STATED TASK: Repeat word for word the lines from the top of the records through the line containing "[Two images are shown]", and skip the pictures.

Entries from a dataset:
__________________________________________________

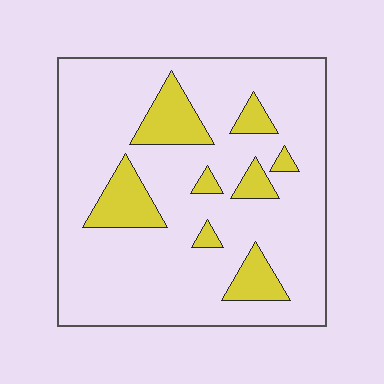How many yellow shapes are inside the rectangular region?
8.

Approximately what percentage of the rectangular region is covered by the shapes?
Approximately 15%.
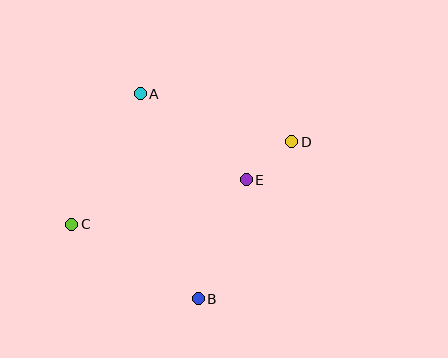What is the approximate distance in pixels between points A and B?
The distance between A and B is approximately 213 pixels.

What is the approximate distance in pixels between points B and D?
The distance between B and D is approximately 183 pixels.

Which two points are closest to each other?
Points D and E are closest to each other.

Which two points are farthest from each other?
Points C and D are farthest from each other.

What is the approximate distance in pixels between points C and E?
The distance between C and E is approximately 180 pixels.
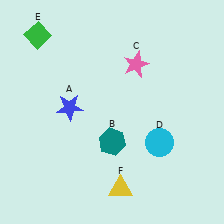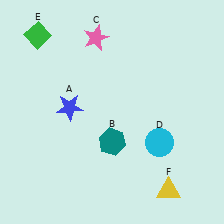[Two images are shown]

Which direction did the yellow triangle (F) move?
The yellow triangle (F) moved right.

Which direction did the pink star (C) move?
The pink star (C) moved up and to the left.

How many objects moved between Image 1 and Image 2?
2 objects moved between the two images.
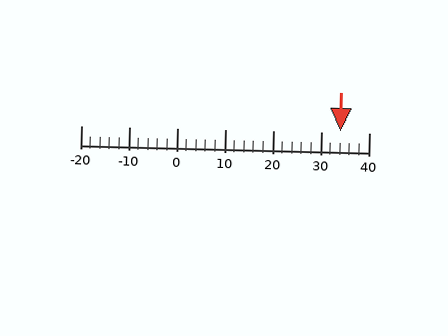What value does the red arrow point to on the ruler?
The red arrow points to approximately 34.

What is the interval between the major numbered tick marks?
The major tick marks are spaced 10 units apart.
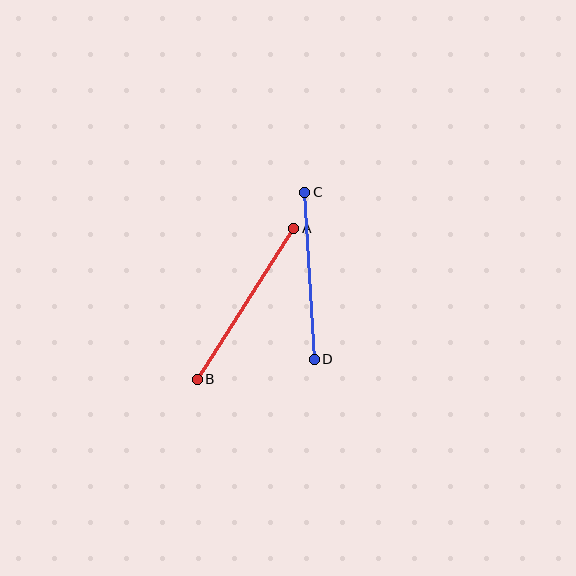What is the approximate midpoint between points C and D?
The midpoint is at approximately (310, 276) pixels.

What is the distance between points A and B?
The distance is approximately 179 pixels.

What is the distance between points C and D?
The distance is approximately 167 pixels.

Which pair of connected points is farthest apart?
Points A and B are farthest apart.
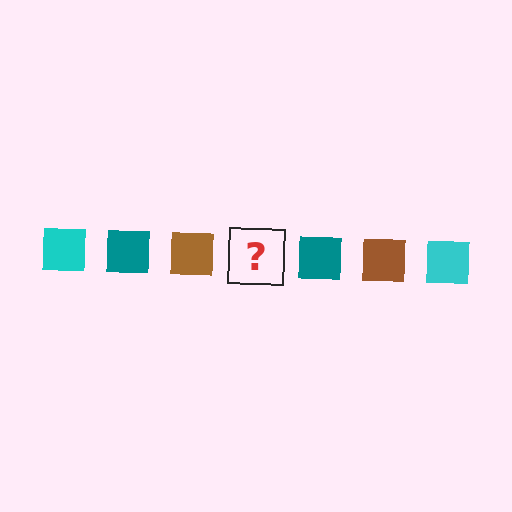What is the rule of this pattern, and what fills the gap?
The rule is that the pattern cycles through cyan, teal, brown squares. The gap should be filled with a cyan square.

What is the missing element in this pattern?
The missing element is a cyan square.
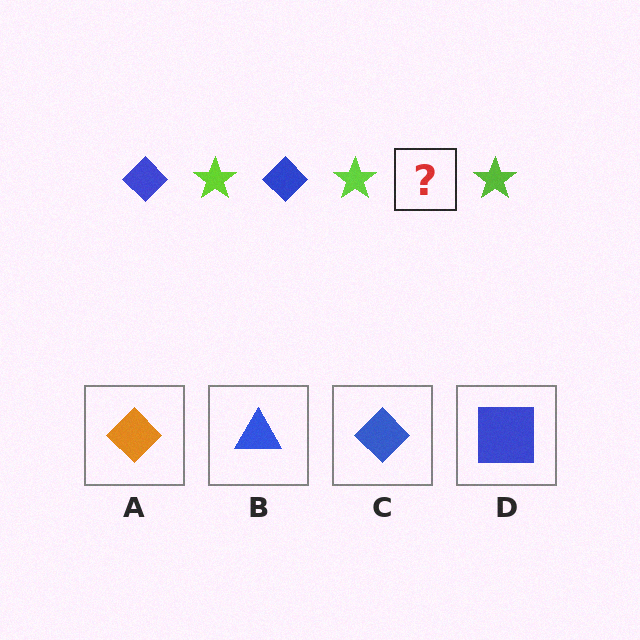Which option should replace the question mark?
Option C.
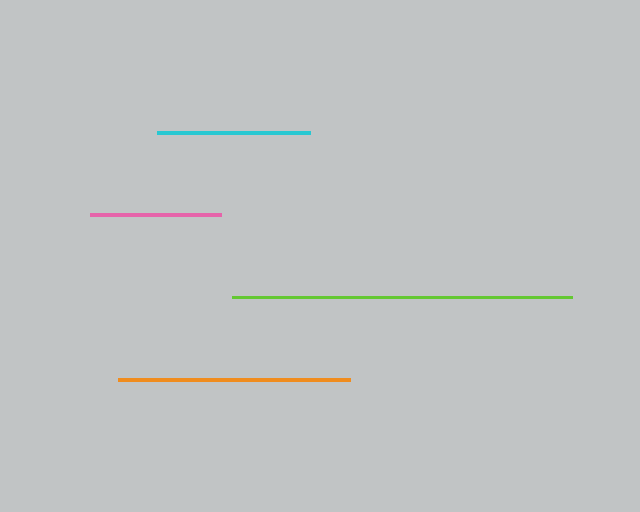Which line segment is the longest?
The lime line is the longest at approximately 340 pixels.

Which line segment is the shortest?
The pink line is the shortest at approximately 131 pixels.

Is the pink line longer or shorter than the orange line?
The orange line is longer than the pink line.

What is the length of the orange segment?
The orange segment is approximately 232 pixels long.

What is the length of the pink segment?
The pink segment is approximately 131 pixels long.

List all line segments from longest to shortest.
From longest to shortest: lime, orange, cyan, pink.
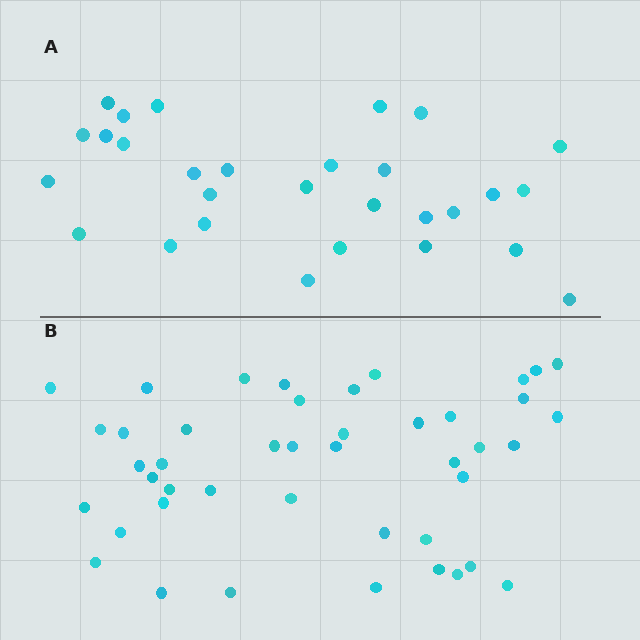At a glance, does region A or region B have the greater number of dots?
Region B (the bottom region) has more dots.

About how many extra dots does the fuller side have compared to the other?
Region B has approximately 15 more dots than region A.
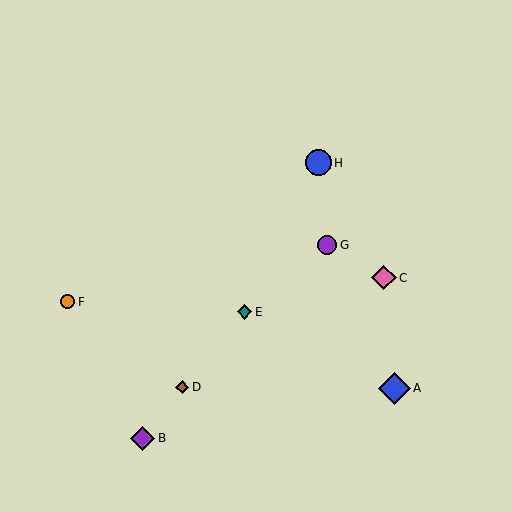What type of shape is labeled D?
Shape D is a brown diamond.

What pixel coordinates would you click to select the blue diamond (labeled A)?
Click at (394, 388) to select the blue diamond A.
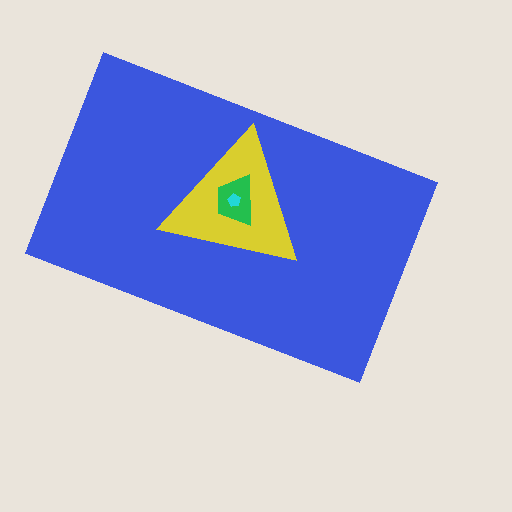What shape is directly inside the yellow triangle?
The green trapezoid.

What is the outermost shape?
The blue rectangle.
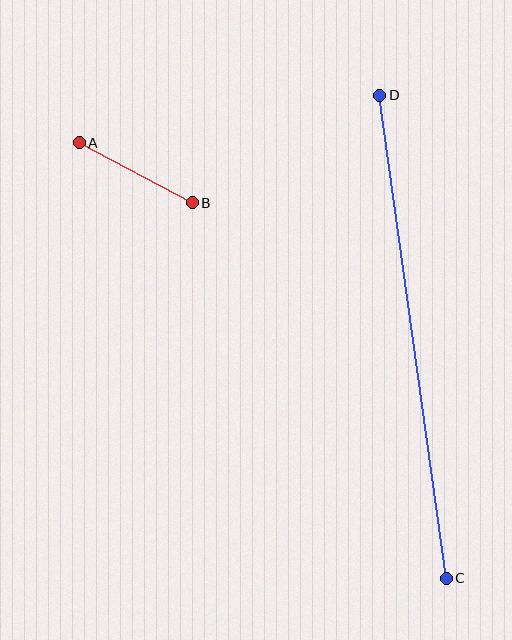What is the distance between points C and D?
The distance is approximately 488 pixels.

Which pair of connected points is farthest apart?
Points C and D are farthest apart.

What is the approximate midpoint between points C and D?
The midpoint is at approximately (413, 337) pixels.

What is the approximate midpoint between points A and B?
The midpoint is at approximately (136, 173) pixels.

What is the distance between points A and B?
The distance is approximately 128 pixels.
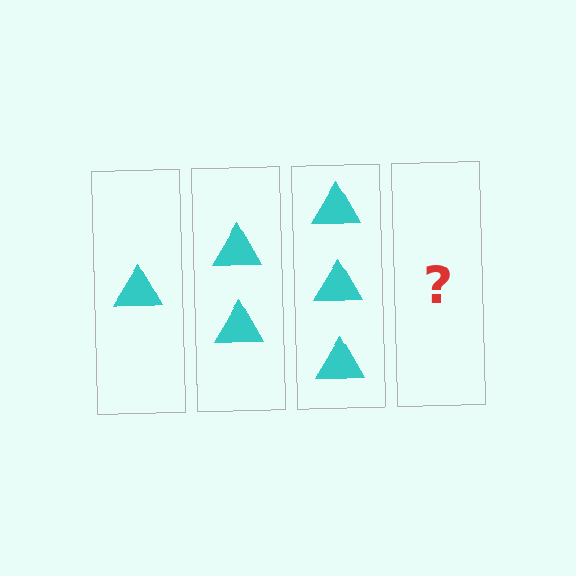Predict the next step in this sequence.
The next step is 4 triangles.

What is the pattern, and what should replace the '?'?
The pattern is that each step adds one more triangle. The '?' should be 4 triangles.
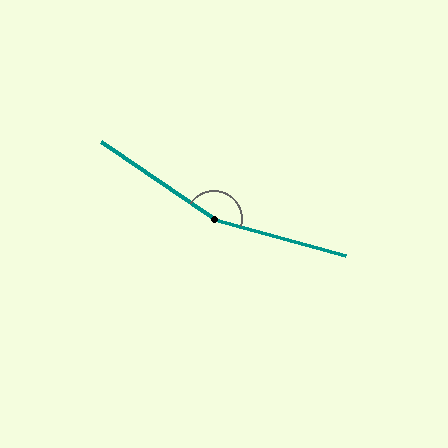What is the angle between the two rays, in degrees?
Approximately 161 degrees.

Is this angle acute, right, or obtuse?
It is obtuse.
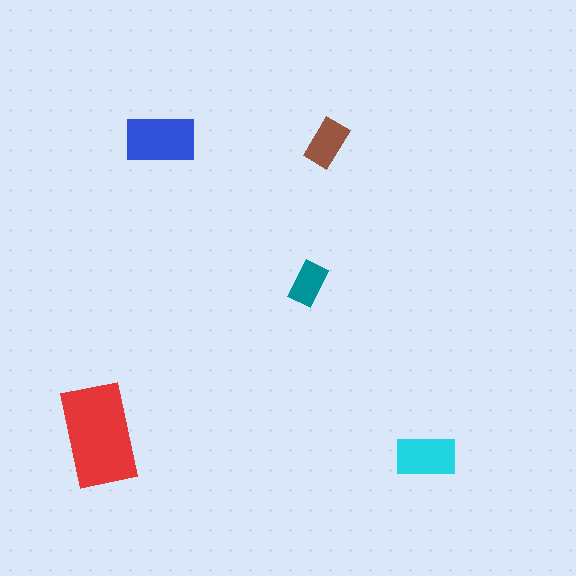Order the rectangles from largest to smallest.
the red one, the blue one, the cyan one, the brown one, the teal one.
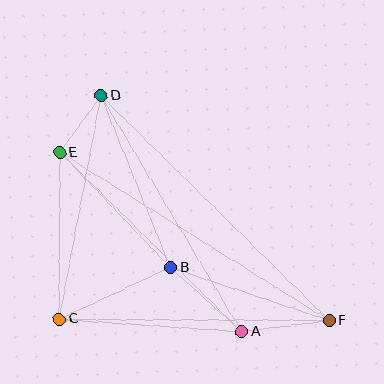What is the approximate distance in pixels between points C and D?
The distance between C and D is approximately 227 pixels.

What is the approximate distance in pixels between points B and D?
The distance between B and D is approximately 185 pixels.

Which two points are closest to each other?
Points D and E are closest to each other.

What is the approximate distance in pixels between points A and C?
The distance between A and C is approximately 183 pixels.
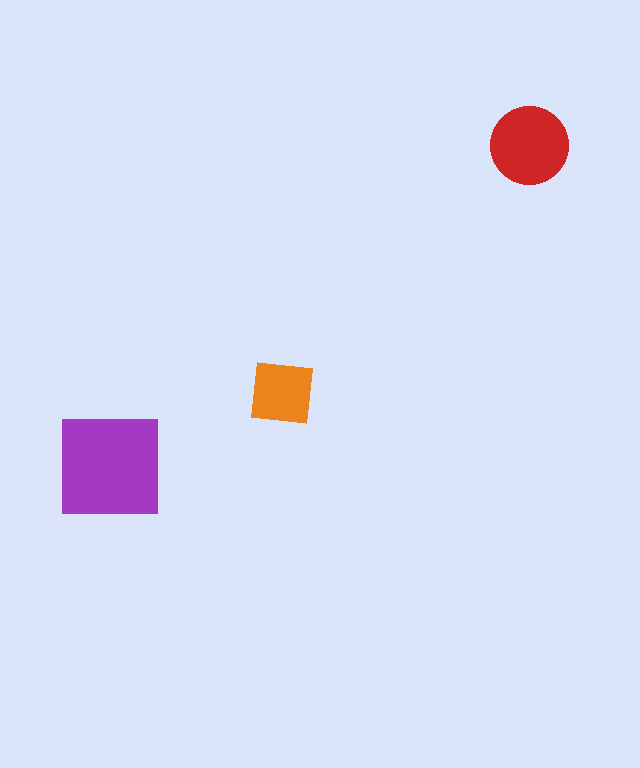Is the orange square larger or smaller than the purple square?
Smaller.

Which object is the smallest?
The orange square.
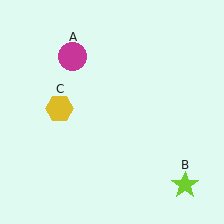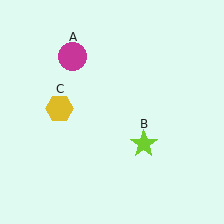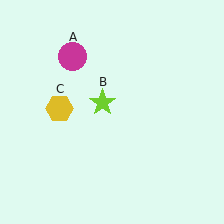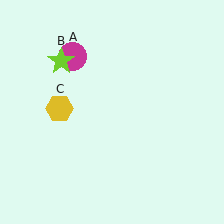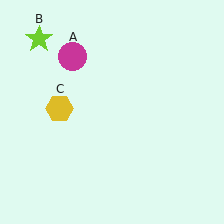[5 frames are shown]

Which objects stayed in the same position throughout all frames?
Magenta circle (object A) and yellow hexagon (object C) remained stationary.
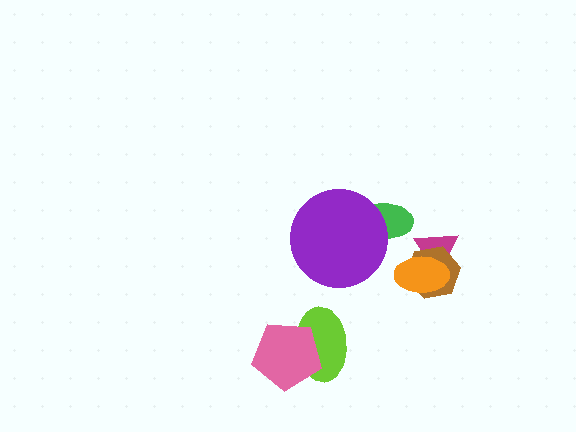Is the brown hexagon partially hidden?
Yes, it is partially covered by another shape.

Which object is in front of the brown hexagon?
The orange ellipse is in front of the brown hexagon.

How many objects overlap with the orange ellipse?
2 objects overlap with the orange ellipse.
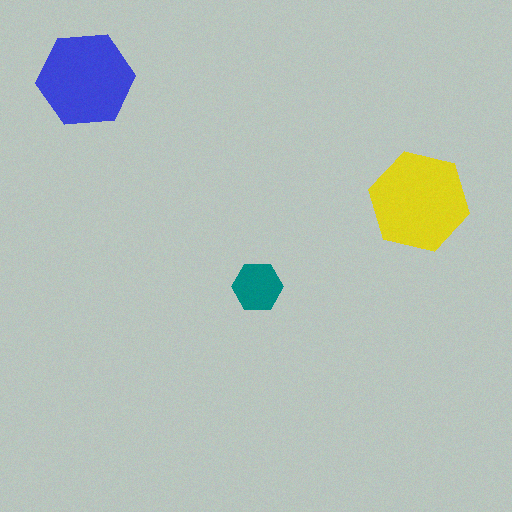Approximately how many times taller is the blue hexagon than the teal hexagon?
About 2 times taller.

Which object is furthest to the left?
The blue hexagon is leftmost.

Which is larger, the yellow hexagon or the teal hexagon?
The yellow one.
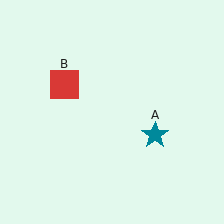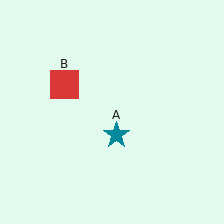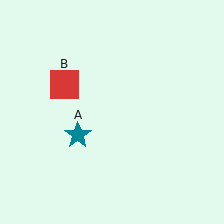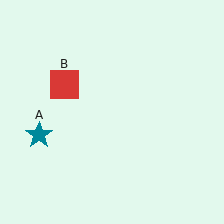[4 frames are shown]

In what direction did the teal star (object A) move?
The teal star (object A) moved left.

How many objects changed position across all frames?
1 object changed position: teal star (object A).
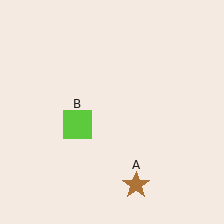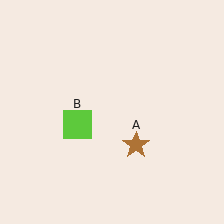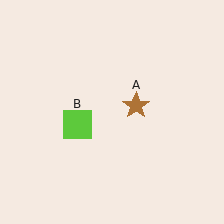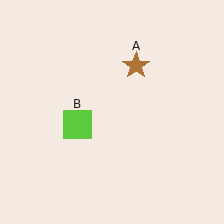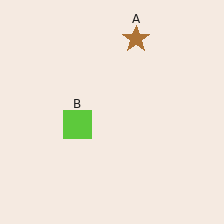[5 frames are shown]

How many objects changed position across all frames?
1 object changed position: brown star (object A).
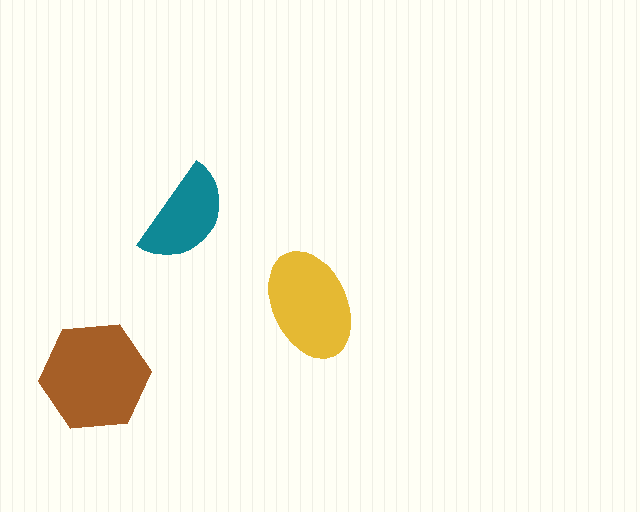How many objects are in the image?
There are 3 objects in the image.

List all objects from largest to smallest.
The brown hexagon, the yellow ellipse, the teal semicircle.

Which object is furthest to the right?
The yellow ellipse is rightmost.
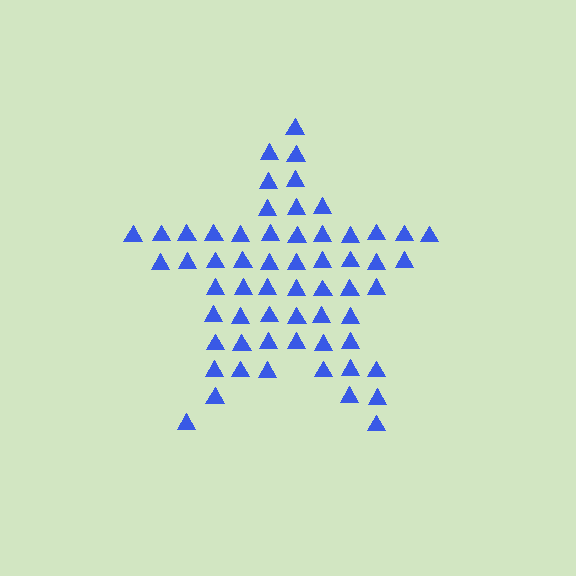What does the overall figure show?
The overall figure shows a star.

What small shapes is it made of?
It is made of small triangles.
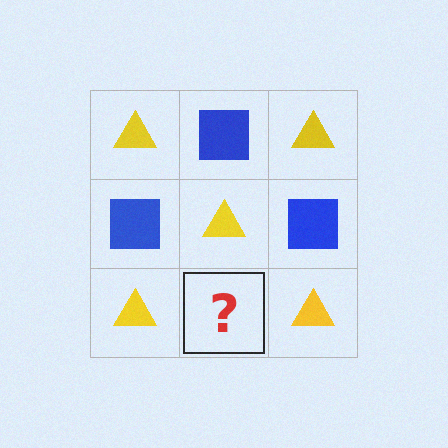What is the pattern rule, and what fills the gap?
The rule is that it alternates yellow triangle and blue square in a checkerboard pattern. The gap should be filled with a blue square.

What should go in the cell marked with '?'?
The missing cell should contain a blue square.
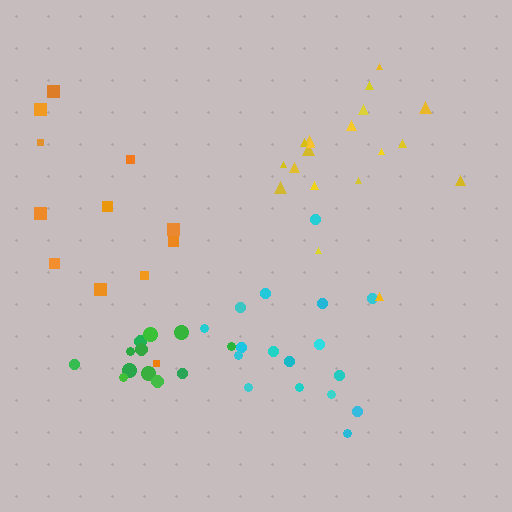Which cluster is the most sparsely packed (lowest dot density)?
Orange.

__________________________________________________

COMPLETED TASK:
How many yellow shapes are inside the rectangular region?
8.

Approximately what percentage of the rectangular region is covered by the shapes?
Approximately 15%.
What is the approximate distance in pixels between points A and B?
The distance between A and B is approximately 213 pixels.

What is the approximate distance in pixels between points B and D?
The distance between B and D is approximately 183 pixels.

Which two points are closest to each other?
Points D and E are closest to each other.

Which two points are farthest from each other?
Points C and D are farthest from each other.

What is the approximate distance in pixels between points C and E?
The distance between C and E is approximately 180 pixels.
[Two images are shown]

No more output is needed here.